# Work to complete
Each record that follows should be repeated exactly, minus any images.

# Available data
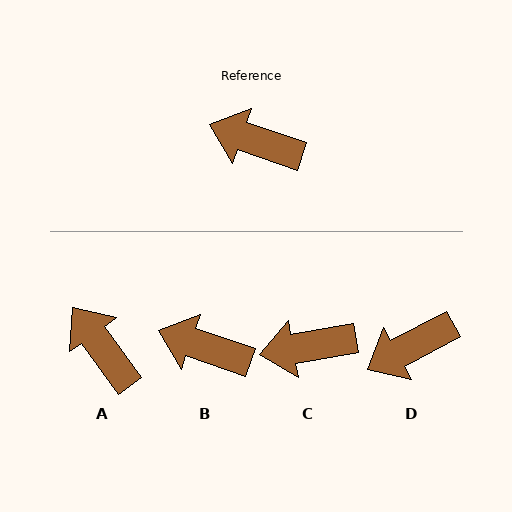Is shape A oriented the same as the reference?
No, it is off by about 35 degrees.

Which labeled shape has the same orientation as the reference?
B.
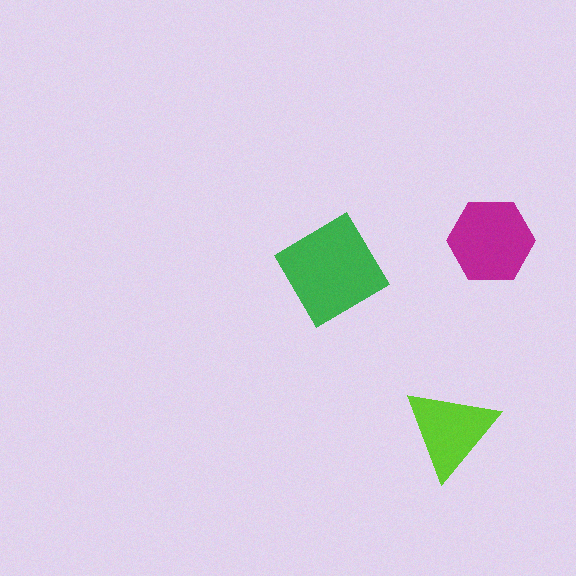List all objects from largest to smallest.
The green diamond, the magenta hexagon, the lime triangle.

# In response
Is shape A oriented the same as the reference?
No, it is off by about 35 degrees.

Which labeled shape has the same orientation as the reference?
B.
List all objects from largest to smallest.
The green diamond, the magenta hexagon, the lime triangle.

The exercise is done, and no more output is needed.